# [WORKING DATA]
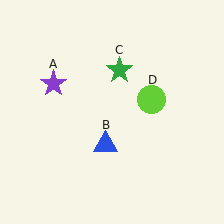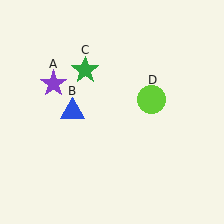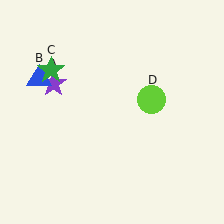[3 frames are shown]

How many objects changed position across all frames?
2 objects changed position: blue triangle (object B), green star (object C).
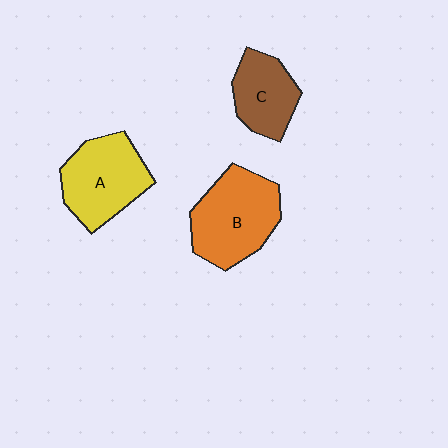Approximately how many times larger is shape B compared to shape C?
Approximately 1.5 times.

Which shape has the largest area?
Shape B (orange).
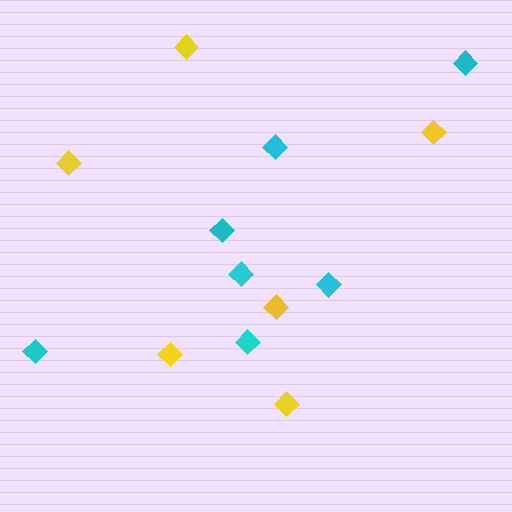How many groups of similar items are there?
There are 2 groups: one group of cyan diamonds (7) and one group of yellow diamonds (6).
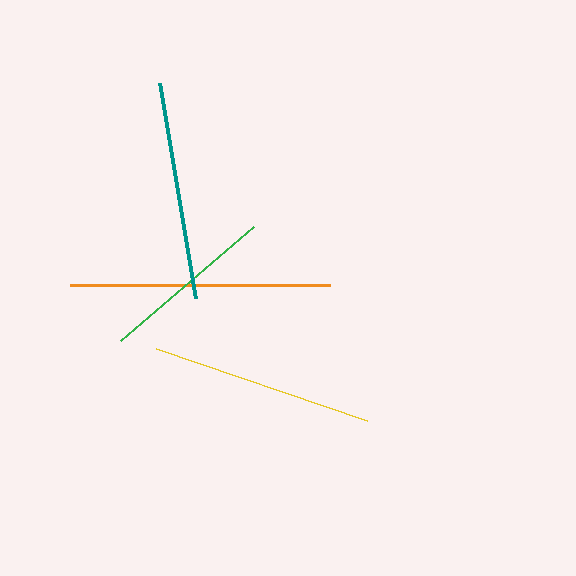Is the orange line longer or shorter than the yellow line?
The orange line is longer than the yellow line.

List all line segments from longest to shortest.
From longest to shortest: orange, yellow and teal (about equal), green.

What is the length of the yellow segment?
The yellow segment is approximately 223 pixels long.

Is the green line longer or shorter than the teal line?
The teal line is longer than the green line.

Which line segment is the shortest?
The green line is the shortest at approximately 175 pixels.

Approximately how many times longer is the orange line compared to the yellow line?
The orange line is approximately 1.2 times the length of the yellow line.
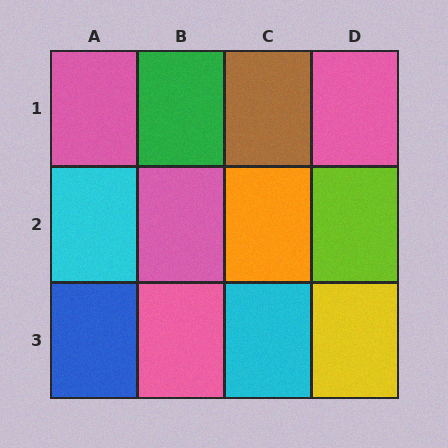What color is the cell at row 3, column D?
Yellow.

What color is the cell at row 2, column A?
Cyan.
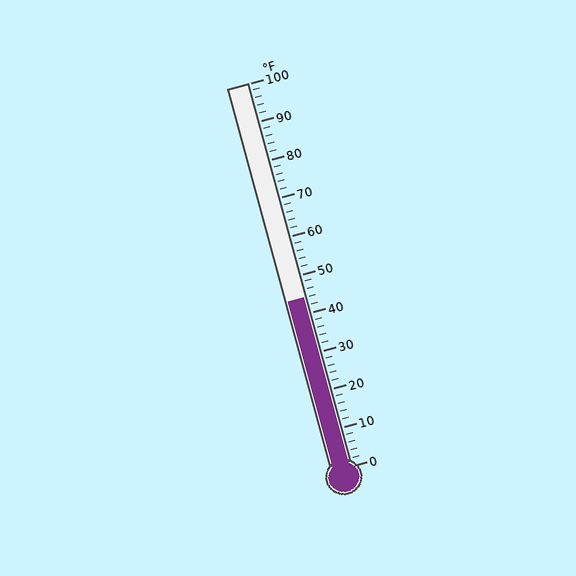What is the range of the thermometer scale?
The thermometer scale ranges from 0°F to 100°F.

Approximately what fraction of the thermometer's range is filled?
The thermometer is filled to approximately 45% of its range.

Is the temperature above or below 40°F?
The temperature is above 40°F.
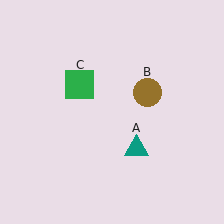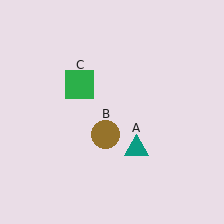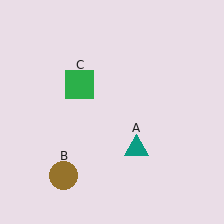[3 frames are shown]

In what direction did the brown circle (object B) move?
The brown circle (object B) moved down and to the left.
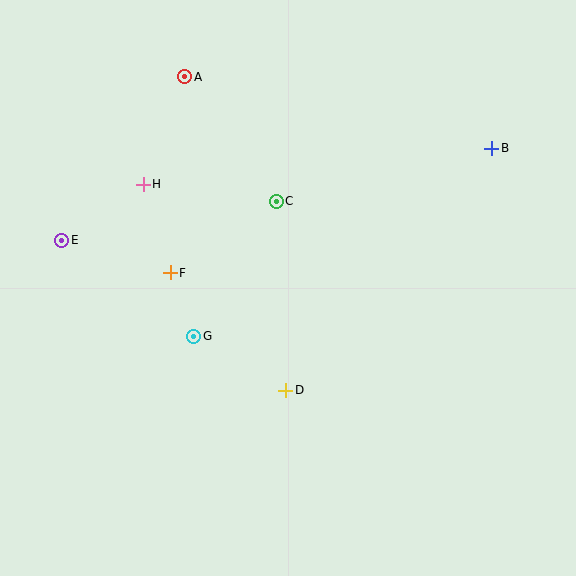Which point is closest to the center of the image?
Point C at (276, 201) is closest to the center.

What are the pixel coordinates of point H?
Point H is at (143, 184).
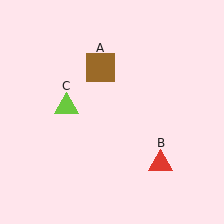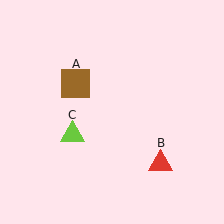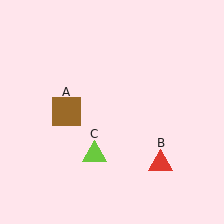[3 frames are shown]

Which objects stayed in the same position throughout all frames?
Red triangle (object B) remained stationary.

---

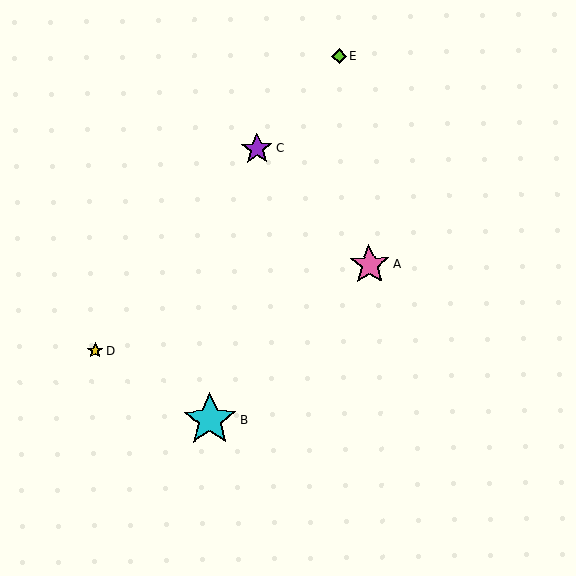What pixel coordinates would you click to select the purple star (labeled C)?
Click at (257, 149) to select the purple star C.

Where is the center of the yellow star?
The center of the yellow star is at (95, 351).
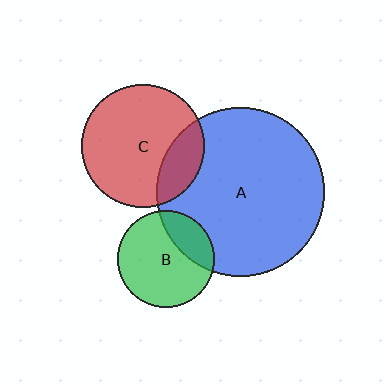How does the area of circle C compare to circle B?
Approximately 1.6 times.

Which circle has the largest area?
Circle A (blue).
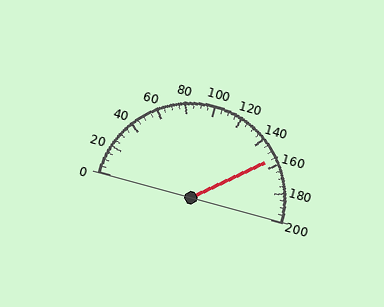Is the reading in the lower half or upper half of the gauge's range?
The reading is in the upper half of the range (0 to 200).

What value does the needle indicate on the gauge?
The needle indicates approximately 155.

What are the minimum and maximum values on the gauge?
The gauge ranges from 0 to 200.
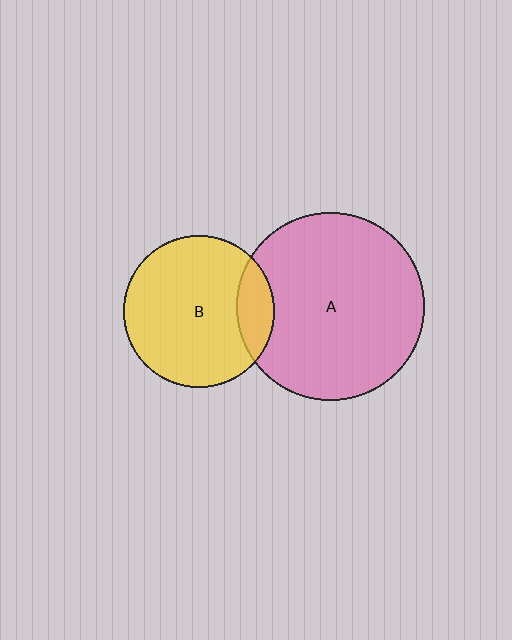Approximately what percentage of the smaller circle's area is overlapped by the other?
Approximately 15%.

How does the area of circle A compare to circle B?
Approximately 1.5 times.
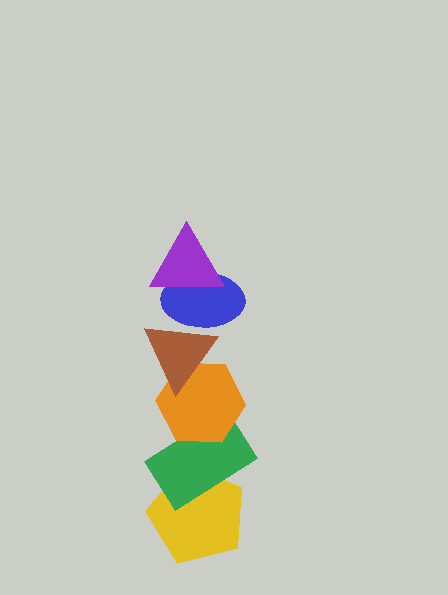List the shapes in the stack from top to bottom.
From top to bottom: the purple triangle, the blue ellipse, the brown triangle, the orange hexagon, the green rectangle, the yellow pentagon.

==

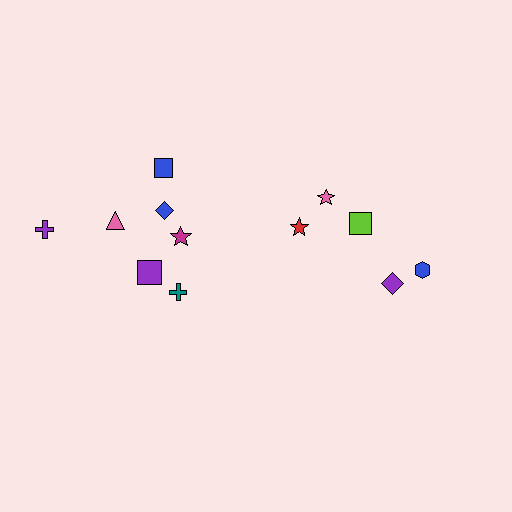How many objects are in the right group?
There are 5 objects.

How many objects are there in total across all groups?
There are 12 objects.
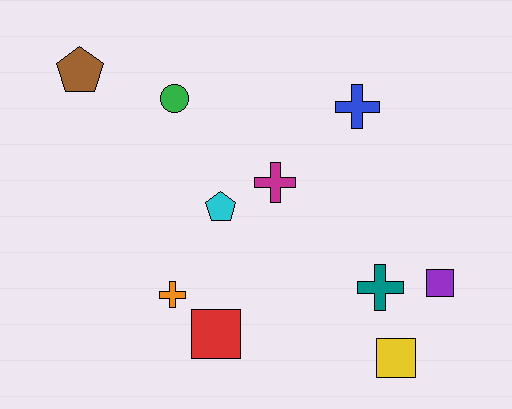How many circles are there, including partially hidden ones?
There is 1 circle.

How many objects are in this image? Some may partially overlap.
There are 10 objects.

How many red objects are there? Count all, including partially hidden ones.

# [EXERCISE GOAL]
Taking the entries above, extract every line from the one bearing "How many circles" through the one bearing "How many red", exactly, with no pictures.

# [SOLUTION TO THIS TASK]
How many circles are there, including partially hidden ones?
There is 1 circle.

How many objects are in this image? Some may partially overlap.
There are 10 objects.

How many red objects are there? Count all, including partially hidden ones.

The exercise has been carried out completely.